## INSTRUCTION
Write out the records beneath this line exactly as they appear, minus any images.

(Records about rendered figures)
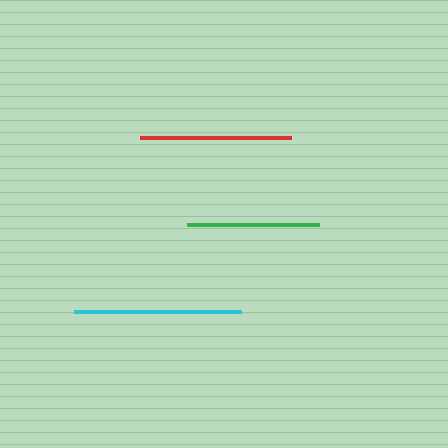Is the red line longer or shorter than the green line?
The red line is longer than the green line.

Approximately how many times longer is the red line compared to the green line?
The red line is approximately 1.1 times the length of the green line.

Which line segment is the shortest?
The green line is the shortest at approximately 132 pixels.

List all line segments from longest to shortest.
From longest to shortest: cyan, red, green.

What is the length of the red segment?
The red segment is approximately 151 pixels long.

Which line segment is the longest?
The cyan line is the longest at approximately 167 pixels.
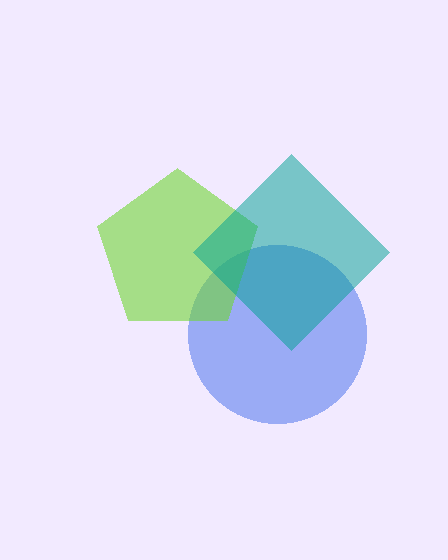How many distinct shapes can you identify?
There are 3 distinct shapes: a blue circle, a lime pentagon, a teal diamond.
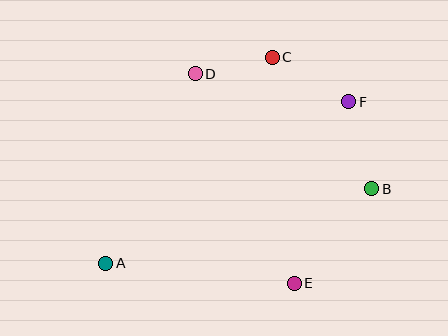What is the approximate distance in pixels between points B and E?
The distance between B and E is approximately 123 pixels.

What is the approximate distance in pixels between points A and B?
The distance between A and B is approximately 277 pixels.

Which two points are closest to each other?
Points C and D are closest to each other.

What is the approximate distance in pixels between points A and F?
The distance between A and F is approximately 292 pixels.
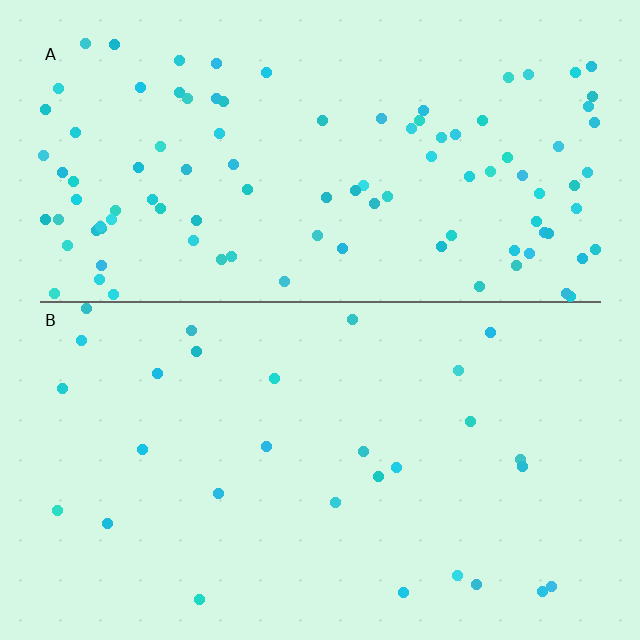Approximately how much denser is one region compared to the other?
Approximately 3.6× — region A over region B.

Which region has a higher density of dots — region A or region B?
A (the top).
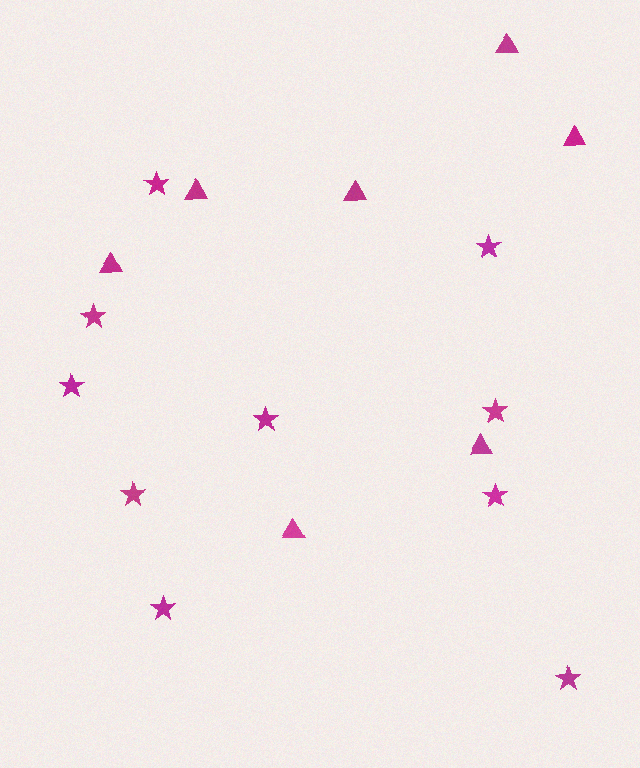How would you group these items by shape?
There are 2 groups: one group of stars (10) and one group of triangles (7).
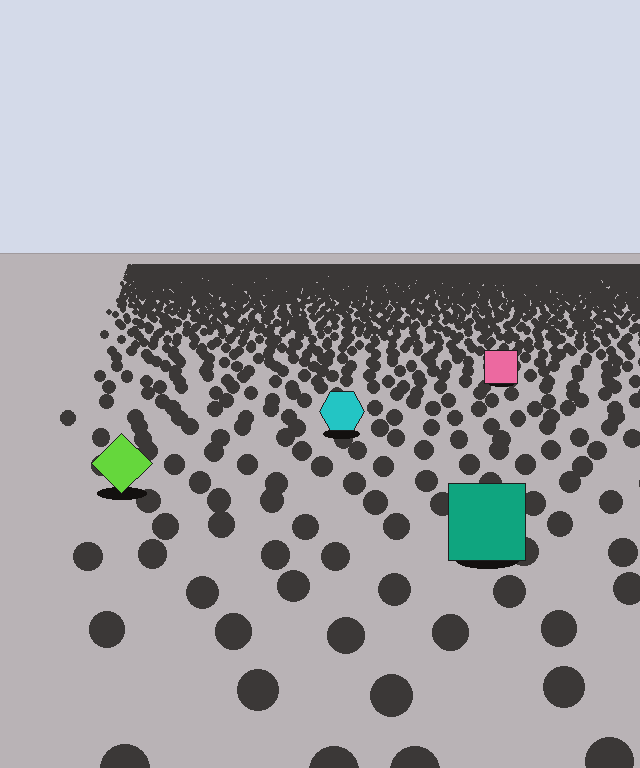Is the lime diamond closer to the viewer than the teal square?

## TASK OUTPUT
Is the red line longer or shorter than the green line?
The red line is longer than the green line.

Approximately how many times longer is the red line compared to the green line?
The red line is approximately 1.1 times the length of the green line.

Which line segment is the shortest?
The green line is the shortest at approximately 132 pixels.

List all line segments from longest to shortest.
From longest to shortest: cyan, red, green.

What is the length of the red segment?
The red segment is approximately 151 pixels long.

Which line segment is the longest?
The cyan line is the longest at approximately 167 pixels.
How many distinct shapes can you identify?
There are 3 distinct shapes: a blue circle, a lime pentagon, a teal diamond.
What is the approximate distance in pixels between points B and E?
The distance between B and E is approximately 123 pixels.

What is the approximate distance in pixels between points A and B?
The distance between A and B is approximately 277 pixels.

Which two points are closest to each other?
Points C and D are closest to each other.

What is the approximate distance in pixels between points A and F?
The distance between A and F is approximately 292 pixels.
Approximately how much denser is one region compared to the other?
Approximately 3.6× — region A over region B.

Which region has a higher density of dots — region A or region B?
A (the top).
How would you group these items by shape?
There are 2 groups: one group of stars (10) and one group of triangles (7).
Is the lime diamond closer to the viewer than the teal square?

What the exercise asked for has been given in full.